- What needs to be done
Extract the records below word for word and ignore the images.

- Data to process
====================

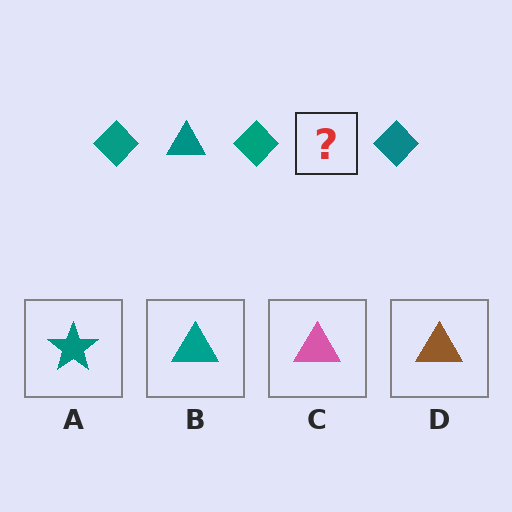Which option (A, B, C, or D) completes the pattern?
B.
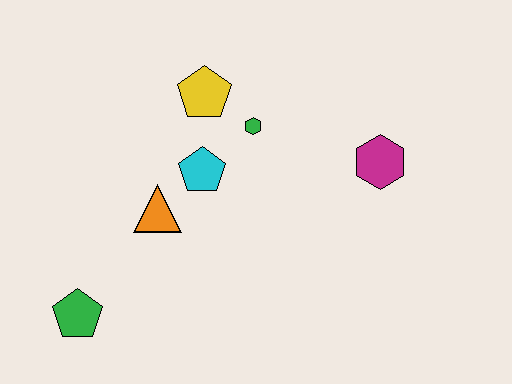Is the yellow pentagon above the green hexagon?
Yes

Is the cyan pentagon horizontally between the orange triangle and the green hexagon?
Yes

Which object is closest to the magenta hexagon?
The green hexagon is closest to the magenta hexagon.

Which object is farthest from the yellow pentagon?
The green pentagon is farthest from the yellow pentagon.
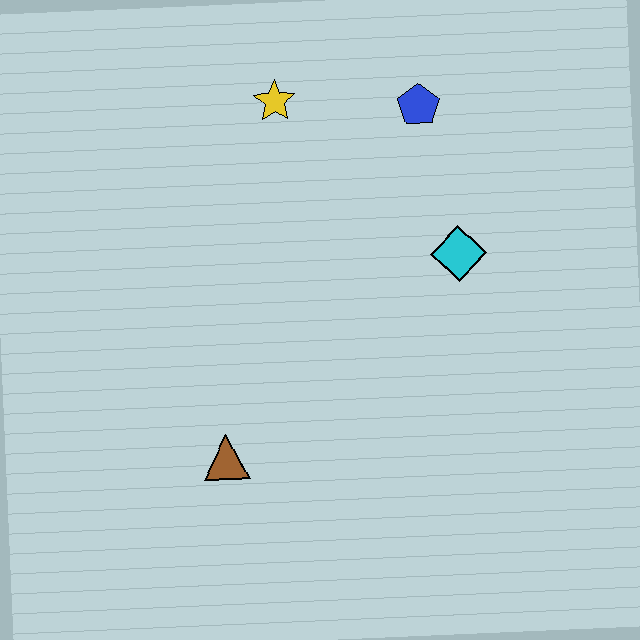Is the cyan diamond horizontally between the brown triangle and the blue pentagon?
No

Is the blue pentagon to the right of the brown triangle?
Yes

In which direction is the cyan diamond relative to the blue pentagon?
The cyan diamond is below the blue pentagon.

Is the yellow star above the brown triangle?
Yes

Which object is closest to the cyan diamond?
The blue pentagon is closest to the cyan diamond.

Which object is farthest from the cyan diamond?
The brown triangle is farthest from the cyan diamond.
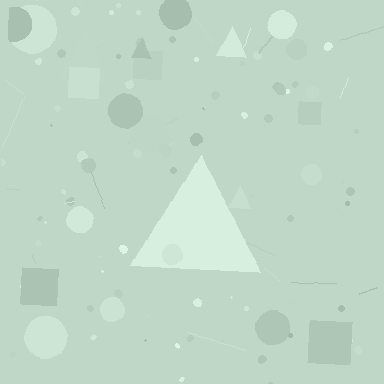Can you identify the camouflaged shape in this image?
The camouflaged shape is a triangle.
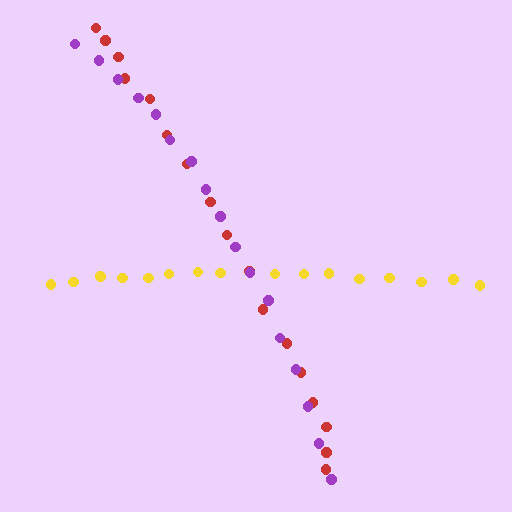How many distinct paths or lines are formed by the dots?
There are 3 distinct paths.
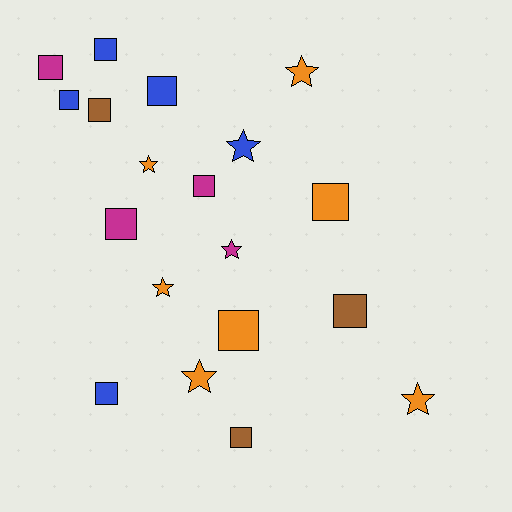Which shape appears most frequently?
Square, with 12 objects.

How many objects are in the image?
There are 19 objects.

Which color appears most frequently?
Orange, with 7 objects.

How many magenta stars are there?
There is 1 magenta star.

====================

- Result for this exercise
Which option (A, B, C, or D) completes the pattern?
B.
Is the yellow pentagon above the green hexagon?
Yes

Is the cyan pentagon horizontally between the orange triangle and the green hexagon?
Yes

Which object is closest to the magenta hexagon?
The green hexagon is closest to the magenta hexagon.

Which object is farthest from the yellow pentagon?
The green pentagon is farthest from the yellow pentagon.
Is the cyan diamond horizontally between the brown triangle and the blue pentagon?
No

Is the blue pentagon to the right of the brown triangle?
Yes

In which direction is the cyan diamond relative to the blue pentagon?
The cyan diamond is below the blue pentagon.

Is the yellow star above the brown triangle?
Yes

Which object is closest to the cyan diamond?
The blue pentagon is closest to the cyan diamond.

Which object is farthest from the cyan diamond?
The brown triangle is farthest from the cyan diamond.
Can you identify the camouflaged shape in this image?
The camouflaged shape is a triangle.
How many distinct paths or lines are formed by the dots?
There are 3 distinct paths.
Which shape appears most frequently?
Square, with 12 objects.

How many objects are in the image?
There are 19 objects.

Which color appears most frequently?
Orange, with 7 objects.

How many magenta stars are there?
There is 1 magenta star.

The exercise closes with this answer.